- WHAT THE TASK REQUIRES -
Below is a listing to write out in full, exactly as given, without its pictures.

- PROVIDED INFORMATION -
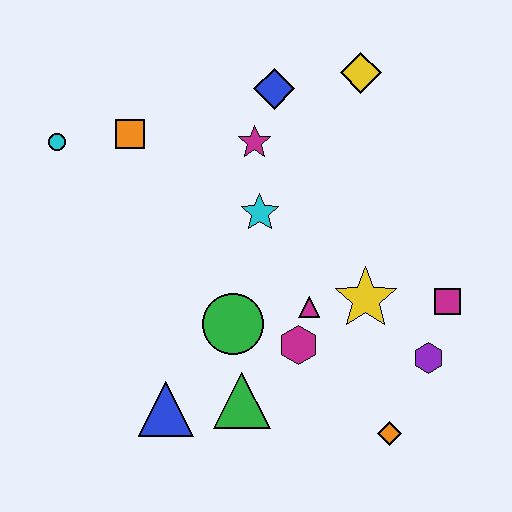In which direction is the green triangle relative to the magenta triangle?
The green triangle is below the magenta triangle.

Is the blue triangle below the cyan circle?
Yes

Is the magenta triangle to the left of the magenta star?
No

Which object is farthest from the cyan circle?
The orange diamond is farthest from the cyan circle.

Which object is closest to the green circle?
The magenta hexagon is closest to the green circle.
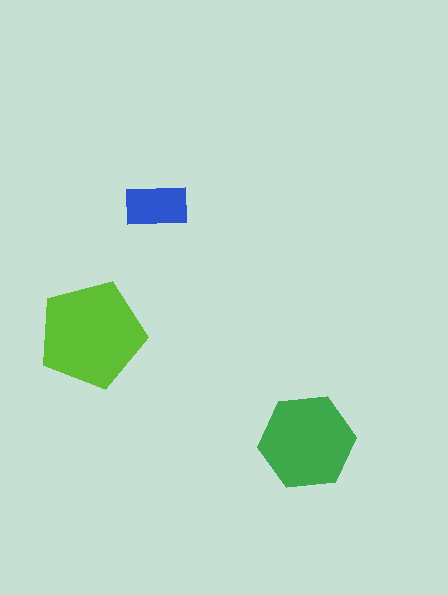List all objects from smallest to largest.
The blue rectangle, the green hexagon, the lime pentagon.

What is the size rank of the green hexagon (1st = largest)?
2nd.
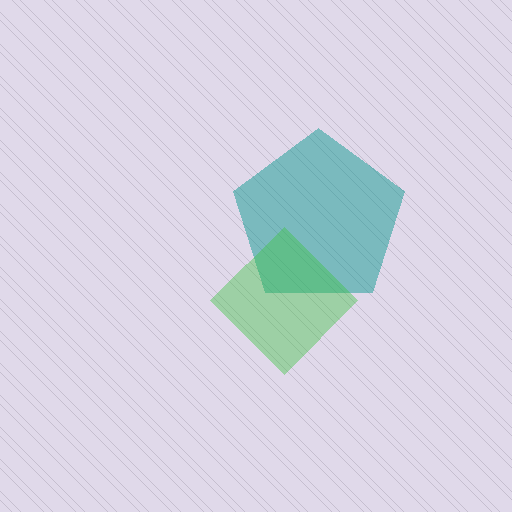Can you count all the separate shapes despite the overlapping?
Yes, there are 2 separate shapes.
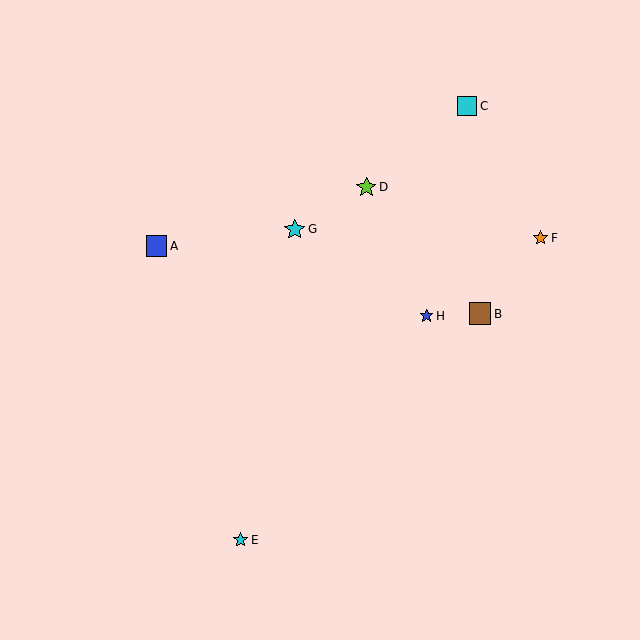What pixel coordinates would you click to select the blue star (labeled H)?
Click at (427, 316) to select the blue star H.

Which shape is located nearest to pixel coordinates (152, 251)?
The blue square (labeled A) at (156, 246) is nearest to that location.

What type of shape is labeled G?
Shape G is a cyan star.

- EXERCISE RESULT -
In which direction is the green triangle relative to the magenta triangle?
The green triangle is below the magenta triangle.

Is the blue triangle below the cyan circle?
Yes

Is the magenta triangle to the left of the magenta star?
No

Which object is farthest from the cyan circle?
The orange diamond is farthest from the cyan circle.

Which object is closest to the green circle?
The magenta hexagon is closest to the green circle.
List all objects from smallest to largest.
The blue rectangle, the green hexagon, the lime pentagon.

What is the size rank of the green hexagon (1st = largest)?
2nd.
Can you count all the separate shapes despite the overlapping?
Yes, there are 2 separate shapes.
What pixel coordinates would you click to select the blue star (labeled H)?
Click at (427, 316) to select the blue star H.

Which shape is located nearest to pixel coordinates (152, 251)?
The blue square (labeled A) at (156, 246) is nearest to that location.

What type of shape is labeled G?
Shape G is a cyan star.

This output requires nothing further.